***** MATERIAL PROVIDED *****

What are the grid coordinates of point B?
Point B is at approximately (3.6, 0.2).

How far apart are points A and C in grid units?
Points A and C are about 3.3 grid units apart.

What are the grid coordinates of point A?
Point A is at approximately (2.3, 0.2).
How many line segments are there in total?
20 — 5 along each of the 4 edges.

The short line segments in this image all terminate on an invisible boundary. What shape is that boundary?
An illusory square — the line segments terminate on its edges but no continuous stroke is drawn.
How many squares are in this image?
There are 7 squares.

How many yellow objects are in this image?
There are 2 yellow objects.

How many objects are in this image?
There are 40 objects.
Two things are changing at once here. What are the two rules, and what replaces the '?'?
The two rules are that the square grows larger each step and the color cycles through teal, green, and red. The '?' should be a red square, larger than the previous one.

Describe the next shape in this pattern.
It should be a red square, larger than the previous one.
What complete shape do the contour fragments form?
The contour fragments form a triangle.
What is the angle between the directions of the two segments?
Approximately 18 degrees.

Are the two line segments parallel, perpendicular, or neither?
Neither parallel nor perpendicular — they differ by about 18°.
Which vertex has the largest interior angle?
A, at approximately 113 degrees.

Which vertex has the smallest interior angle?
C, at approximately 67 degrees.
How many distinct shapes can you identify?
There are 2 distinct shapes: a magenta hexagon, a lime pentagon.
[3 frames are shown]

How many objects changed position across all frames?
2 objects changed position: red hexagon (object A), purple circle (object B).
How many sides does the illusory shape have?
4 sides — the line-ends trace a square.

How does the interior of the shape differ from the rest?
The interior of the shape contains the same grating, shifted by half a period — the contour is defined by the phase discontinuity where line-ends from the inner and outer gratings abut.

*****
***** MATERIAL PROVIDED *****

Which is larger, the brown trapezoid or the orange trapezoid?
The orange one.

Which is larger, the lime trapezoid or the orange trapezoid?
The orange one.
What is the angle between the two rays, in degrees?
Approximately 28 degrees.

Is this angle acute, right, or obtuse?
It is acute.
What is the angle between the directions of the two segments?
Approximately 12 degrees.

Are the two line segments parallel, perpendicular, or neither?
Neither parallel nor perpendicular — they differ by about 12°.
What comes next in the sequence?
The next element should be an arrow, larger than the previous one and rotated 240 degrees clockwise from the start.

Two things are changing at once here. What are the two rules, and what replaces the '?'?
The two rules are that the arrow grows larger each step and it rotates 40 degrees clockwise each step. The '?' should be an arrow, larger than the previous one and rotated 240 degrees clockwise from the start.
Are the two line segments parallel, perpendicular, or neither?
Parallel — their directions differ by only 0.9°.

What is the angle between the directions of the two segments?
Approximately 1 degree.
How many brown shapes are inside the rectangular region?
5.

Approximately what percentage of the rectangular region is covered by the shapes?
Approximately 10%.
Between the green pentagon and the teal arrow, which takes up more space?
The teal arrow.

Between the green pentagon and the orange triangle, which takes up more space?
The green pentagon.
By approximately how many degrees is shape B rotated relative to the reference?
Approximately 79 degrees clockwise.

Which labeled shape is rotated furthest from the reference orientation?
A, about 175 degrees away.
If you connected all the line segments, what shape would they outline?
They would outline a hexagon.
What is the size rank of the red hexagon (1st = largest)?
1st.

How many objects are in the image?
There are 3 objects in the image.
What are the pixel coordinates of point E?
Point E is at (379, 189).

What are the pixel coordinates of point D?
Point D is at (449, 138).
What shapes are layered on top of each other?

*****

» EXERCISE BRIEF
Copy out exactly the lines from the one with "The short line" through the one with "[3 frames are shown]", counting both ends, and no other lines.

» WRITTEN RESPONSE
The short line segments in this image all terminate on an invisible boundary. What shape is that boundary?
An illusory square — the line segments terminate on its edges but no continuous stroke is drawn.
How many squares are in this image?
There are 7 squares.

How many yellow objects are in this image?
There are 2 yellow objects.

How many objects are in this image?
There are 40 objects.
Two things are changing at once here. What are the two rules, and what replaces the '?'?
The two rules are that the square grows larger each step and the color cycles through teal, green, and red. The '?' should be a red square, larger than the previous one.

Describe the next shape in this pattern.
It should be a red square, larger than the previous one.
What complete shape do the contour fragments form?
The contour fragments form a triangle.
What is the angle between the directions of the two segments?
Approximately 18 degrees.

Are the two line segments parallel, perpendicular, or neither?
Neither parallel nor perpendicular — they differ by about 18°.
Which vertex has the largest interior angle?
A, at approximately 113 degrees.

Which vertex has the smallest interior angle?
C, at approximately 67 degrees.
How many distinct shapes can you identify?
There are 2 distinct shapes: a magenta hexagon, a lime pentagon.
[3 frames are shown]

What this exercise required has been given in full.